Exercise task>
Your task is to return, word for word, only the lines from the line with "What type of" through the close of the data. Exclude all pictures.

Generated shape exercises>
• • •

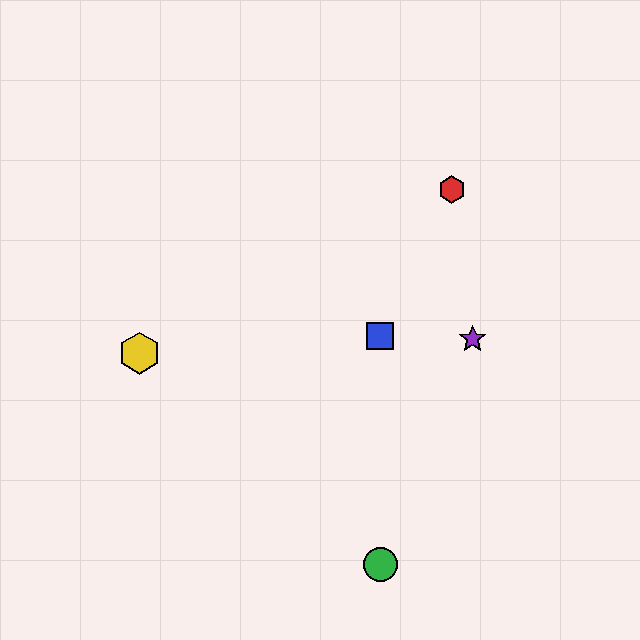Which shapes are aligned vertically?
The blue square, the green circle are aligned vertically.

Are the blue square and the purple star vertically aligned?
No, the blue square is at x≈380 and the purple star is at x≈473.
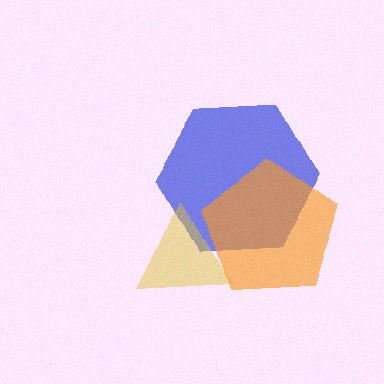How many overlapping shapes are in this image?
There are 3 overlapping shapes in the image.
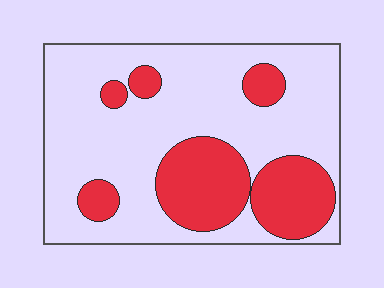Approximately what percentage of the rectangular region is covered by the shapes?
Approximately 30%.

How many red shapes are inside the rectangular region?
6.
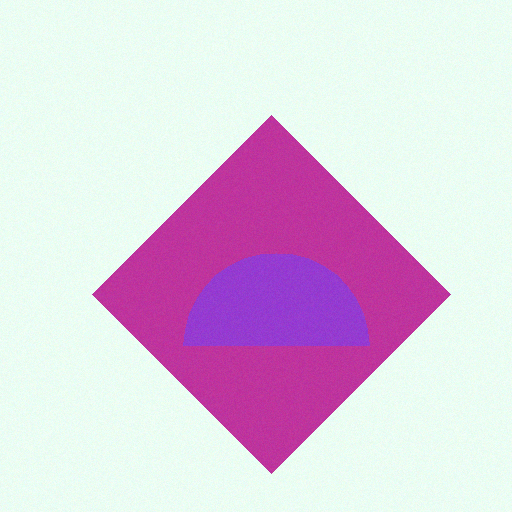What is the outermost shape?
The magenta diamond.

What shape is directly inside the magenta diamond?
The purple semicircle.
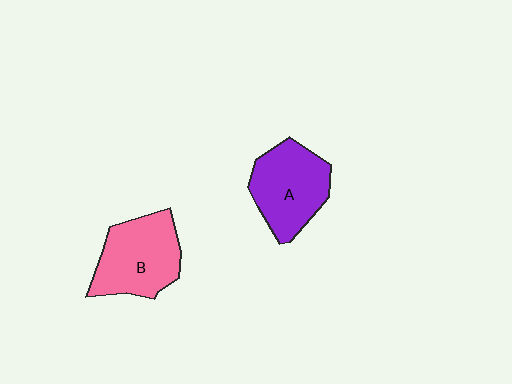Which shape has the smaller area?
Shape A (purple).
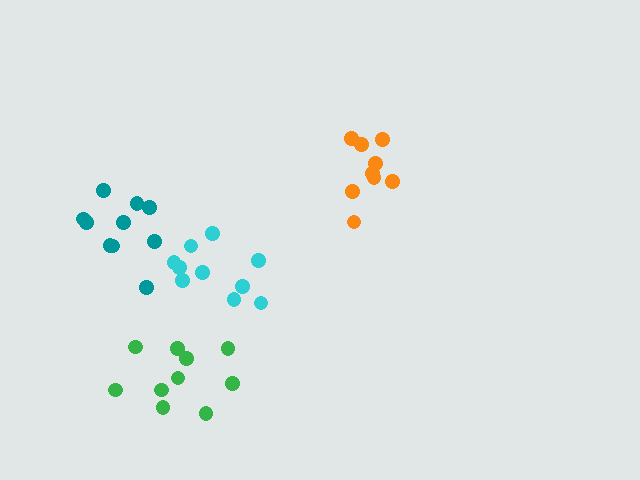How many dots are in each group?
Group 1: 9 dots, Group 2: 10 dots, Group 3: 10 dots, Group 4: 10 dots (39 total).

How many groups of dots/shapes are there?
There are 4 groups.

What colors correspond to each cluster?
The clusters are colored: orange, teal, cyan, green.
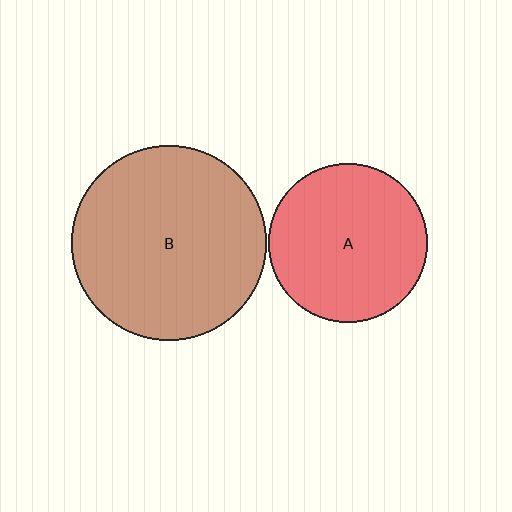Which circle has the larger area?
Circle B (brown).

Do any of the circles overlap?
No, none of the circles overlap.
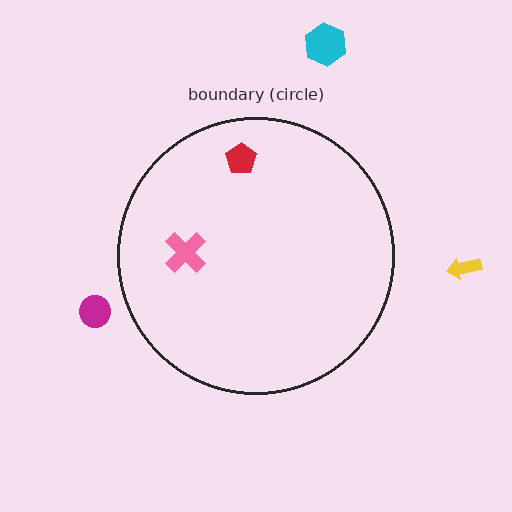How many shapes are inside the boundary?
2 inside, 3 outside.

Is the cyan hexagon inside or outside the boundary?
Outside.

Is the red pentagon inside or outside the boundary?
Inside.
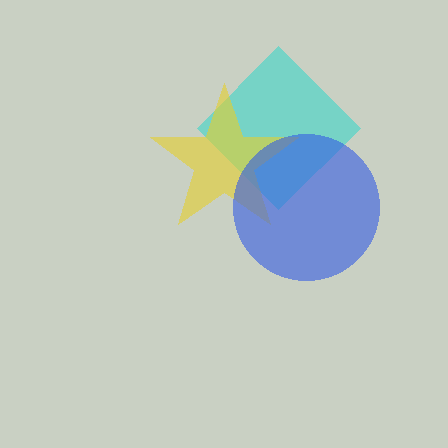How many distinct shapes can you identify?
There are 3 distinct shapes: a cyan diamond, a yellow star, a blue circle.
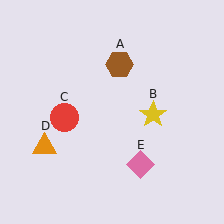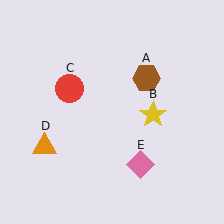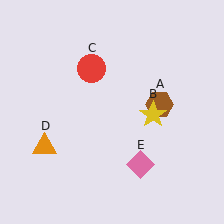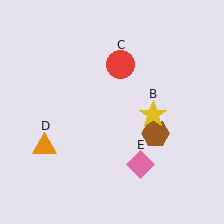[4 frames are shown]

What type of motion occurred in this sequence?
The brown hexagon (object A), red circle (object C) rotated clockwise around the center of the scene.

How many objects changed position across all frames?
2 objects changed position: brown hexagon (object A), red circle (object C).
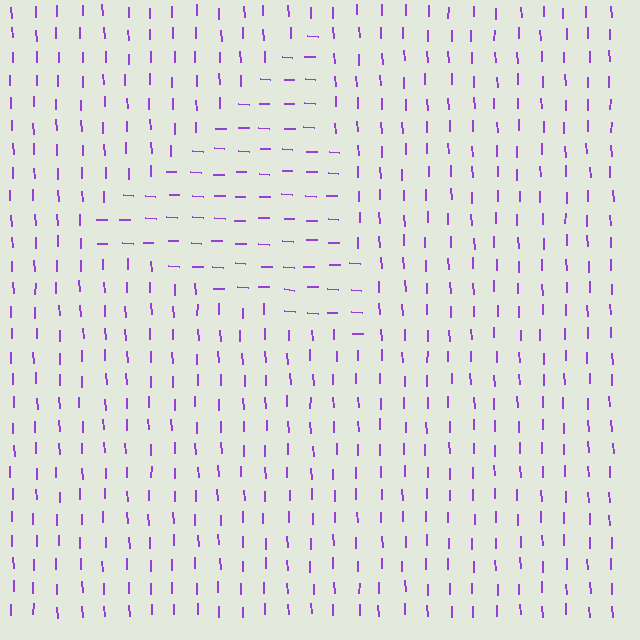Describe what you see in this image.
The image is filled with small purple line segments. A triangle region in the image has lines oriented differently from the surrounding lines, creating a visible texture boundary.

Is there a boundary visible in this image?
Yes, there is a texture boundary formed by a change in line orientation.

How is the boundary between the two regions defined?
The boundary is defined purely by a change in line orientation (approximately 85 degrees difference). All lines are the same color and thickness.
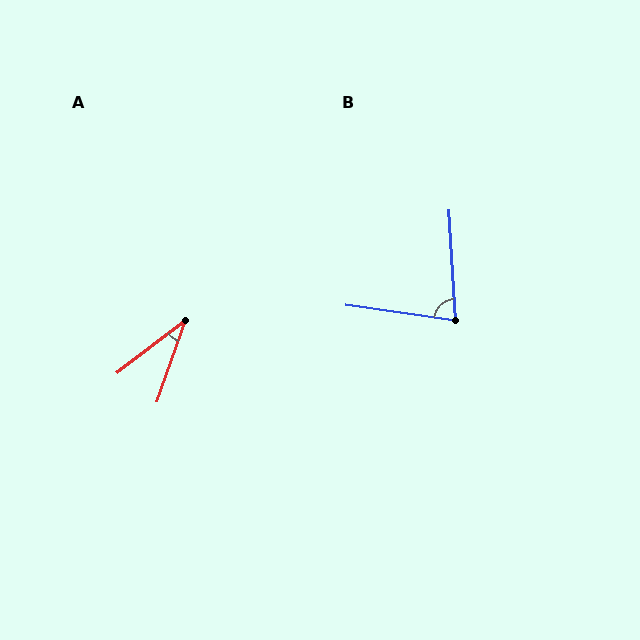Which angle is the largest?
B, at approximately 78 degrees.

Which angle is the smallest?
A, at approximately 33 degrees.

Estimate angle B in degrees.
Approximately 78 degrees.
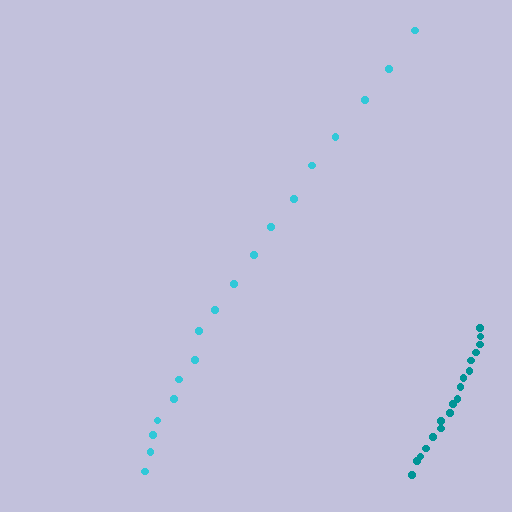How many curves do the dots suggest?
There are 2 distinct paths.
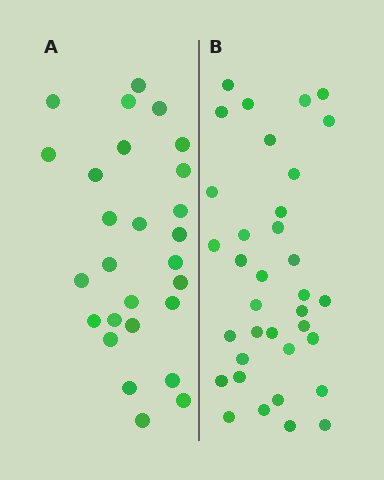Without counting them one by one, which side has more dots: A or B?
Region B (the right region) has more dots.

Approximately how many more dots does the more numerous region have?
Region B has roughly 8 or so more dots than region A.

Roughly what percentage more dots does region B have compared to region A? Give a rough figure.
About 30% more.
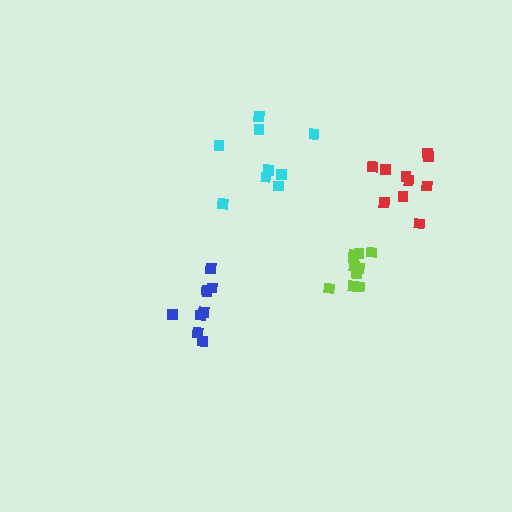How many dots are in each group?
Group 1: 9 dots, Group 2: 9 dots, Group 3: 10 dots, Group 4: 10 dots (38 total).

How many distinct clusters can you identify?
There are 4 distinct clusters.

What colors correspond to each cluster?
The clusters are colored: cyan, blue, red, lime.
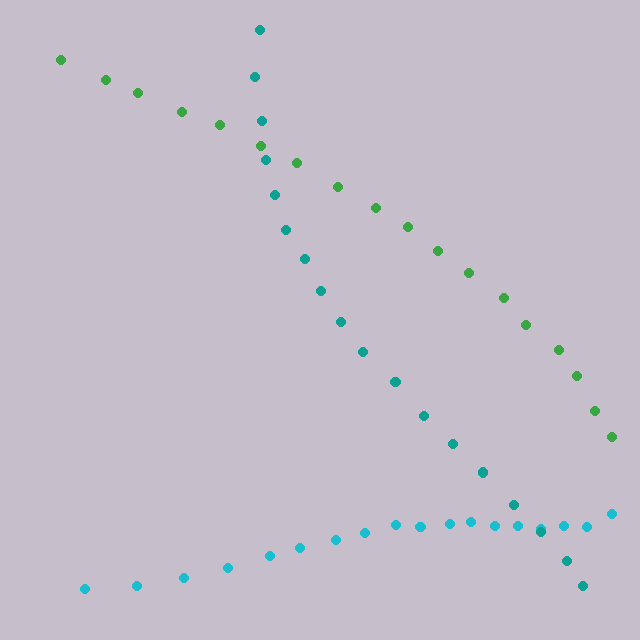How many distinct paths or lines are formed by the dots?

• • •

Task response>
What type of motion occurred in this sequence?
The brown hexagon (object A), red circle (object C) rotated clockwise around the center of the scene.

How many objects changed position across all frames?
2 objects changed position: brown hexagon (object A), red circle (object C).
Describe what you see in this image.
The image is filled with small purple line segments. A triangle region in the image has lines oriented differently from the surrounding lines, creating a visible texture boundary.

Is there a boundary visible in this image?
Yes, there is a texture boundary formed by a change in line orientation.

How is the boundary between the two regions defined?
The boundary is defined purely by a change in line orientation (approximately 85 degrees difference). All lines are the same color and thickness.
Which angle is the largest?
B, at approximately 78 degrees.

Which angle is the smallest?
A, at approximately 33 degrees.

Estimate angle B in degrees.
Approximately 78 degrees.
How many curves do the dots suggest?
There are 2 distinct paths.
Without counting them one by one, which side has more dots: A or B?
Region B (the right region) has more dots.

Approximately how many more dots does the more numerous region have?
Region B has roughly 8 or so more dots than region A.

Roughly what percentage more dots does region B have compared to region A? Give a rough figure.
About 30% more.
How many dots are in each group?
Group 1: 9 dots, Group 2: 9 dots, Group 3: 10 dots, Group 4: 10 dots (38 total).

How many distinct clusters can you identify?
There are 4 distinct clusters.

What colors correspond to each cluster?
The clusters are colored: cyan, blue, red, lime.
How many distinct paths or lines are formed by the dots?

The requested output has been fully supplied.